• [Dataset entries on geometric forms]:
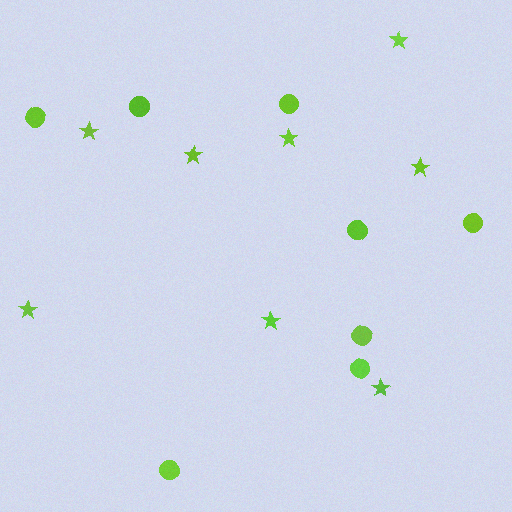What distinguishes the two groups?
There are 2 groups: one group of stars (8) and one group of circles (8).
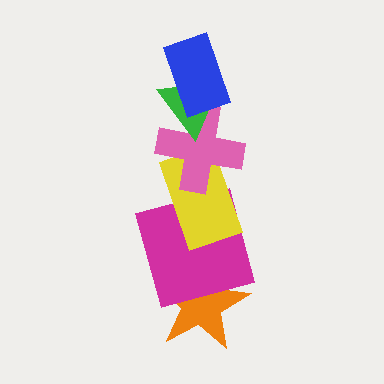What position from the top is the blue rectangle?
The blue rectangle is 1st from the top.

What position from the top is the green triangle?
The green triangle is 2nd from the top.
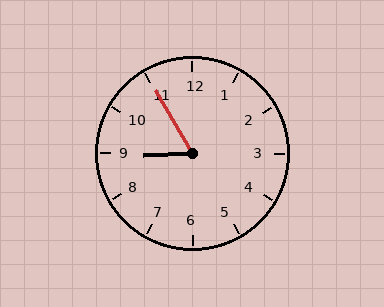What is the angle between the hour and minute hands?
Approximately 62 degrees.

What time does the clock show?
8:55.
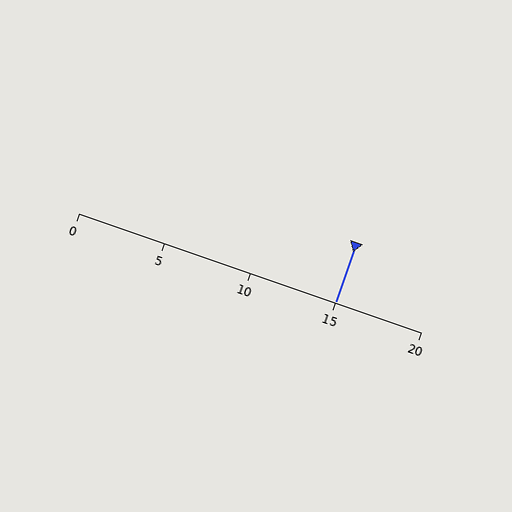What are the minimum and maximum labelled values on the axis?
The axis runs from 0 to 20.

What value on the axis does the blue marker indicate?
The marker indicates approximately 15.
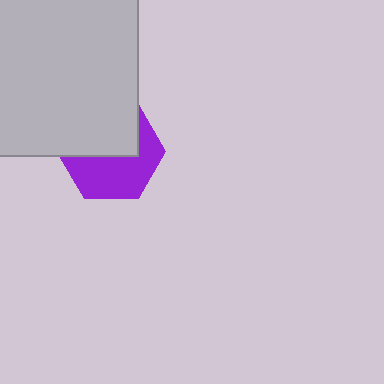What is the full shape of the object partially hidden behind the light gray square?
The partially hidden object is a purple hexagon.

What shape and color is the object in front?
The object in front is a light gray square.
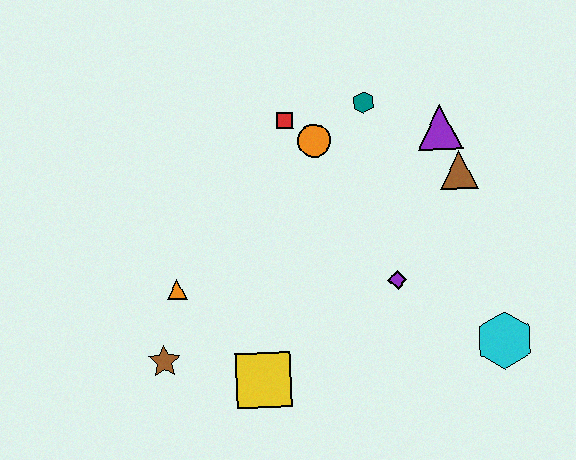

• [Given problem]: Copy the entries above faithfully and omit every image.

• [Answer in full]:
What distinguishes the two groups?
There are 2 groups: one group of stars (8) and one group of circles (8).
What position from the top is the blue rectangle?
The blue rectangle is 1st from the top.

What position from the top is the green triangle?
The green triangle is 2nd from the top.
What is the angle between the hour and minute hands?
Approximately 62 degrees.

What time does the clock show?
8:55.
What are the minimum and maximum labelled values on the axis?
The axis runs from 0 to 20.

What value on the axis does the blue marker indicate?
The marker indicates approximately 15.
What is the full shape of the object partially hidden behind the light gray square?
The partially hidden object is a purple hexagon.

What shape and color is the object in front?
The object in front is a light gray square.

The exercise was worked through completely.